| EXERCISE |
Leave out all pictures and give back precisely the lines from the line with "How many distinct" to the line with "What pixel coordinates", including those two lines.

| SUPPLIED MATERIAL |

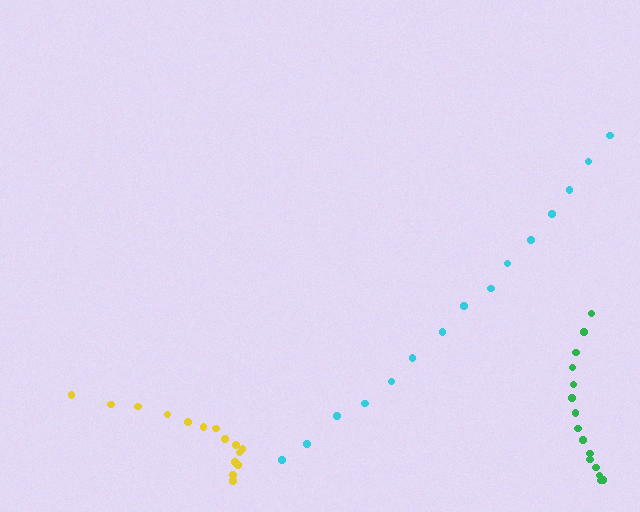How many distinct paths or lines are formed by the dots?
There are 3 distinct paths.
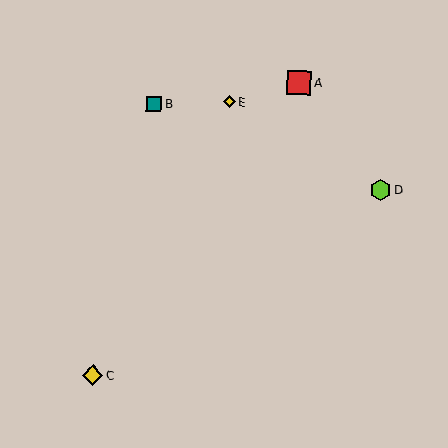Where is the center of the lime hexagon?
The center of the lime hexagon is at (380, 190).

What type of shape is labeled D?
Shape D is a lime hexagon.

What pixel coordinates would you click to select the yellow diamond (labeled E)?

* * *

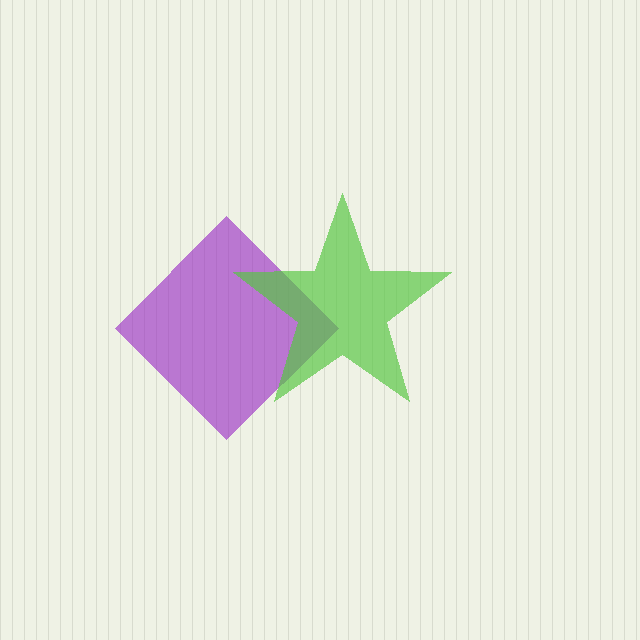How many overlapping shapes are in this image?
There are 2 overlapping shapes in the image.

| SOLUTION FOR THIS TASK |
How many distinct paths or lines are formed by the dots?
There are 3 distinct paths.
Where is the center of the lime hexagon?
The center of the lime hexagon is at (380, 190).

What type of shape is labeled D?
Shape D is a lime hexagon.

What pixel coordinates would you click to select the yellow diamond (labeled E)?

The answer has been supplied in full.